## [REQUIRED WORK]
Omit the pictures, then write out every entry exactly as it reads.

'''

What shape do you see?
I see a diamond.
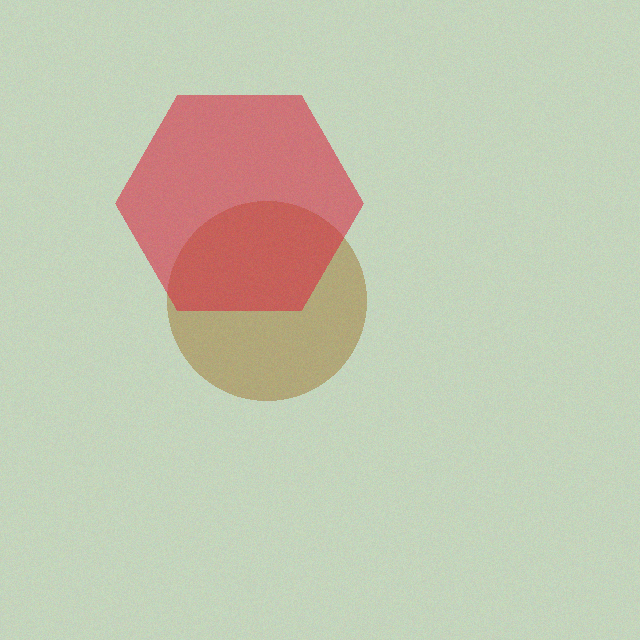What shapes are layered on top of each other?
The layered shapes are: a brown circle, a red hexagon.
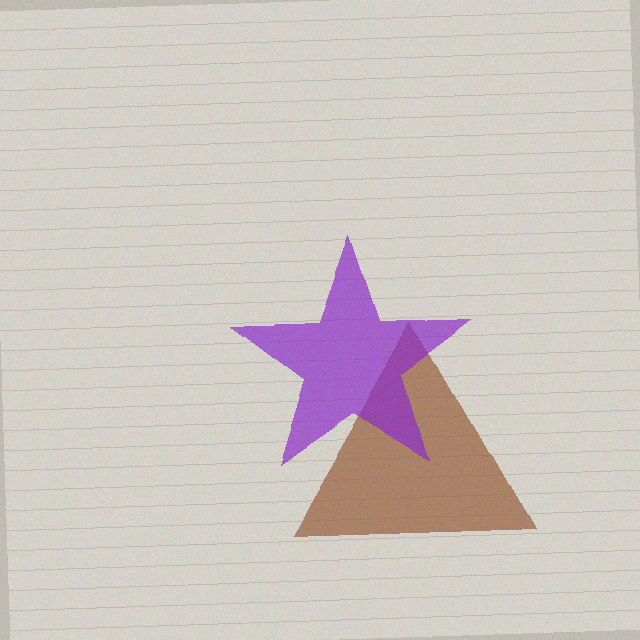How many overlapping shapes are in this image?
There are 2 overlapping shapes in the image.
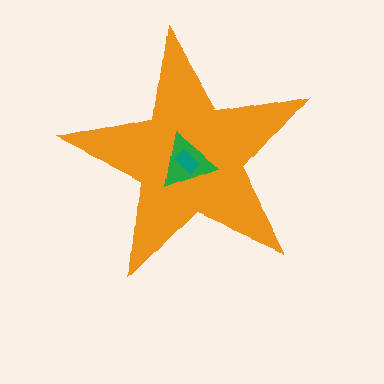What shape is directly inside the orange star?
The green triangle.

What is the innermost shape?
The teal rectangle.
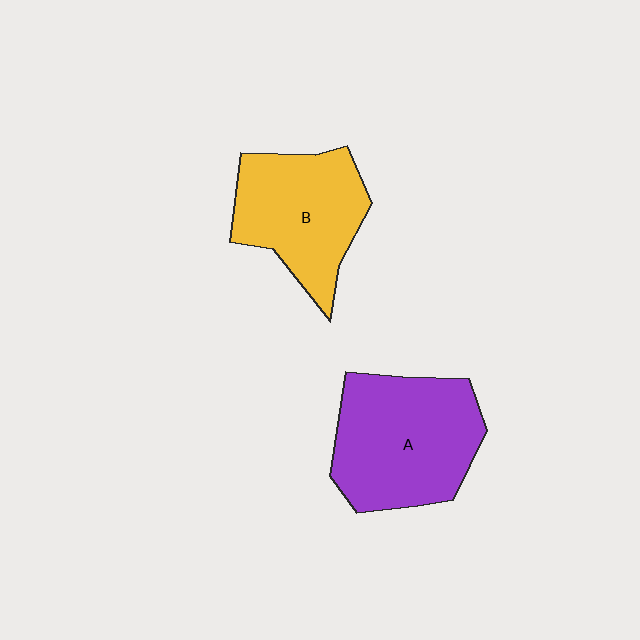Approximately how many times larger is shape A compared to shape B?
Approximately 1.2 times.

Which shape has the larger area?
Shape A (purple).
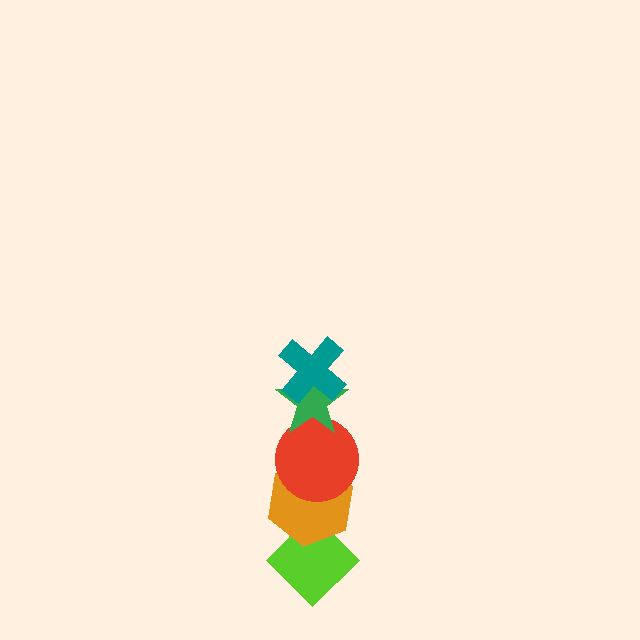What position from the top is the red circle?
The red circle is 3rd from the top.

'''

## [RESULT OF THIS EXERCISE]
What shape do you see?
I see a diamond.
What shapes are layered on top of each other?
The layered shapes are: a brown circle, a red hexagon.
How many overlapping shapes are in this image?
There are 2 overlapping shapes in the image.
What shape is directly inside the orange star?
The green triangle.

What is the innermost shape?
The teal rectangle.
Approximately how many times larger is shape A compared to shape B?
Approximately 1.2 times.

Which shape has the larger area?
Shape A (purple).
What position from the top is the red circle?
The red circle is 3rd from the top.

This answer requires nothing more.